## START Information provided
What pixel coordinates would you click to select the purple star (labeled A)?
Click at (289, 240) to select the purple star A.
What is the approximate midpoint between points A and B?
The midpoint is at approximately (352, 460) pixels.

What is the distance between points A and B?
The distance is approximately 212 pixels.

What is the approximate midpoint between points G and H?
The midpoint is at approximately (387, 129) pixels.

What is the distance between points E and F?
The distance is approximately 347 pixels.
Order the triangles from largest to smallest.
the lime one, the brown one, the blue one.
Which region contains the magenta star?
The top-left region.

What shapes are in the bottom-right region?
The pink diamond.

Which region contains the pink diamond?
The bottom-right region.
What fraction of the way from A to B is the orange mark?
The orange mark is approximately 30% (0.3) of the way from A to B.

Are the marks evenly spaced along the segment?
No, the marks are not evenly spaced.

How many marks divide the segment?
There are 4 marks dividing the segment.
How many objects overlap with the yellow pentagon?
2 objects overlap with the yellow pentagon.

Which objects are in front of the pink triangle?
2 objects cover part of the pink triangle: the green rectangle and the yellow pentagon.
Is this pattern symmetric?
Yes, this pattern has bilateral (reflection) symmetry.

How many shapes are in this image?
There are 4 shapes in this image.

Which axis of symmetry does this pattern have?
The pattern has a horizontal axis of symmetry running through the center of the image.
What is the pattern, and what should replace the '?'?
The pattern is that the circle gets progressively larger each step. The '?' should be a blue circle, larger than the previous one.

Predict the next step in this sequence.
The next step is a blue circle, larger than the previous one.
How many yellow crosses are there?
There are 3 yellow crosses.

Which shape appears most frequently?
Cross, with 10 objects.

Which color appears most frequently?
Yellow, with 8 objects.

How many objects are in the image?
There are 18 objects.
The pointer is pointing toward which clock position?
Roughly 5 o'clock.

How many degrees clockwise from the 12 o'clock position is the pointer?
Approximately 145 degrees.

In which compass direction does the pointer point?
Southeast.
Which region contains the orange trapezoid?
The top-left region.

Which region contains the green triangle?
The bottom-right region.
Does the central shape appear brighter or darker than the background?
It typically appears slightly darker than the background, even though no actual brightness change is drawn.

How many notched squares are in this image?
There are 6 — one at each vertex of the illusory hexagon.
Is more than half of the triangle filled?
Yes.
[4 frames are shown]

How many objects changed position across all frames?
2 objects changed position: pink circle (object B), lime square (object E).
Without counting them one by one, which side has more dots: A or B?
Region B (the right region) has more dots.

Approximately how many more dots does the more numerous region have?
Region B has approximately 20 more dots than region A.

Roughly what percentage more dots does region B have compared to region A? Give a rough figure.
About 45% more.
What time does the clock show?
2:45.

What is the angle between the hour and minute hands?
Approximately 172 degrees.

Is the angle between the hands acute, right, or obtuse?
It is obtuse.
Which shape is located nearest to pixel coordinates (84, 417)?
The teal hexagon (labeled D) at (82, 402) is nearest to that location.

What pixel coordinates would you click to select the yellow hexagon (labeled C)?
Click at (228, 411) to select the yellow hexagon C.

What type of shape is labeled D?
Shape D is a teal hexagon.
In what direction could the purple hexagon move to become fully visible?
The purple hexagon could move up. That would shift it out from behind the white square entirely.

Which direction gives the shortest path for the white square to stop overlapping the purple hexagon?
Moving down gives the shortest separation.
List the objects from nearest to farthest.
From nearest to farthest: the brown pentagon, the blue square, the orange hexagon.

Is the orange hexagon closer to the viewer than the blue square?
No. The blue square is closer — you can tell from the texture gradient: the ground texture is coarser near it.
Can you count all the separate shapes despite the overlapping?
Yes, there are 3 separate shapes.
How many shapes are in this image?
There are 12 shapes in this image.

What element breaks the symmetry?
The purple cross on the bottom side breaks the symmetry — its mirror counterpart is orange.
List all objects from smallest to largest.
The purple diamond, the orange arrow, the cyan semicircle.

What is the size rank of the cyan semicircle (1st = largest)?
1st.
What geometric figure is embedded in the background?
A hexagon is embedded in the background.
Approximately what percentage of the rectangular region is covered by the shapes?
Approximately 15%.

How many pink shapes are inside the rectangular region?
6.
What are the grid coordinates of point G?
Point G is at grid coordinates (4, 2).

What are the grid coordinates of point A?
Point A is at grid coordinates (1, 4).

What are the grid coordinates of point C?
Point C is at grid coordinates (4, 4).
## END Information provided
### Short problem
Please repeat the listing exactly, with nothing left out.

### Result of the exercise
What pixel coordinates would you click to select the purple star (labeled A)?
Click at (289, 240) to select the purple star A.
What is the approximate midpoint between points A and B?
The midpoint is at approximately (352, 460) pixels.

What is the distance between points A and B?
The distance is approximately 212 pixels.

What is the approximate midpoint between points G and H?
The midpoint is at approximately (387, 129) pixels.

What is the distance between points E and F?
The distance is approximately 347 pixels.
Order the triangles from largest to smallest.
the lime one, the brown one, the blue one.
Which region contains the magenta star?
The top-left region.

What shapes are in the bottom-right region?
The pink diamond.

Which region contains the pink diamond?
The bottom-right region.
What fraction of the way from A to B is the orange mark?
The orange mark is approximately 30% (0.3) of the way from A to B.

Are the marks evenly spaced along the segment?
No, the marks are not evenly spaced.

How many marks divide the segment?
There are 4 marks dividing the segment.
How many objects overlap with the yellow pentagon?
2 objects overlap with the yellow pentagon.

Which objects are in front of the pink triangle?
2 objects cover part of the pink triangle: the green rectangle and the yellow pentagon.
Is this pattern symmetric?
Yes, this pattern has bilateral (reflection) symmetry.

How many shapes are in this image?
There are 4 shapes in this image.

Which axis of symmetry does this pattern have?
The pattern has a horizontal axis of symmetry running through the center of the image.
What is the pattern, and what should replace the '?'?
The pattern is that the circle gets progressively larger each step. The '?' should be a blue circle, larger than the previous one.

Predict the next step in this sequence.
The next step is a blue circle, larger than the previous one.
How many yellow crosses are there?
There are 3 yellow crosses.

Which shape appears most frequently?
Cross, with 10 objects.

Which color appears most frequently?
Yellow, with 8 objects.

How many objects are in the image?
There are 18 objects.
The pointer is pointing toward which clock position?
Roughly 5 o'clock.

How many degrees clockwise from the 12 o'clock position is the pointer?
Approximately 145 degrees.

In which compass direction does the pointer point?
Southeast.
Which region contains the orange trapezoid?
The top-left region.

Which region contains the green triangle?
The bottom-right region.
Does the central shape appear brighter or darker than the background?
It typically appears slightly darker than the background, even though no actual brightness change is drawn.

How many notched squares are in this image?
There are 6 — one at each vertex of the illusory hexagon.
Is more than half of the triangle filled?
Yes.
[4 frames are shown]

How many objects changed position across all frames?
2 objects changed position: pink circle (object B), lime square (object E).
Without counting them one by one, which side has more dots: A or B?
Region B (the right region) has more dots.

Approximately how many more dots does the more numerous region have?
Region B has approximately 20 more dots than region A.

Roughly what percentage more dots does region B have compared to region A? Give a rough figure.
About 45% more.
What time does the clock show?
2:45.

What is the angle between the hour and minute hands?
Approximately 172 degrees.

Is the angle between the hands acute, right, or obtuse?
It is obtuse.
Which shape is located nearest to pixel coordinates (84, 417)?
The teal hexagon (labeled D) at (82, 402) is nearest to that location.

What pixel coordinates would you click to select the yellow hexagon (labeled C)?
Click at (228, 411) to select the yellow hexagon C.

What type of shape is labeled D?
Shape D is a teal hexagon.
In what direction could the purple hexagon move to become fully visible?
The purple hexagon could move up. That would shift it out from behind the white square entirely.

Which direction gives the shortest path for the white square to stop overlapping the purple hexagon?
Moving down gives the shortest separation.
List the objects from nearest to farthest.
From nearest to farthest: the brown pentagon, the blue square, the orange hexagon.

Is the orange hexagon closer to the viewer than the blue square?
No. The blue square is closer — you can tell from the texture gradient: the ground texture is coarser near it.
Can you count all the separate shapes despite the overlapping?
Yes, there are 3 separate shapes.
How many shapes are in this image?
There are 12 shapes in this image.

What element breaks the symmetry?
The purple cross on the bottom side breaks the symmetry — its mirror counterpart is orange.
List all objects from smallest to largest.
The purple diamond, the orange arrow, the cyan semicircle.

What is the size rank of the cyan semicircle (1st = largest)?
1st.
What geometric figure is embedded in the background?
A hexagon is embedded in the background.
Approximately what percentage of the rectangular region is covered by the shapes?
Approximately 15%.

How many pink shapes are inside the rectangular region?
6.
What are the grid coordinates of point G?
Point G is at grid coordinates (4, 2).

What are the grid coordinates of point A?
Point A is at grid coordinates (1, 4).

What are the grid coordinates of point C?
Point C is at grid coordinates (4, 4).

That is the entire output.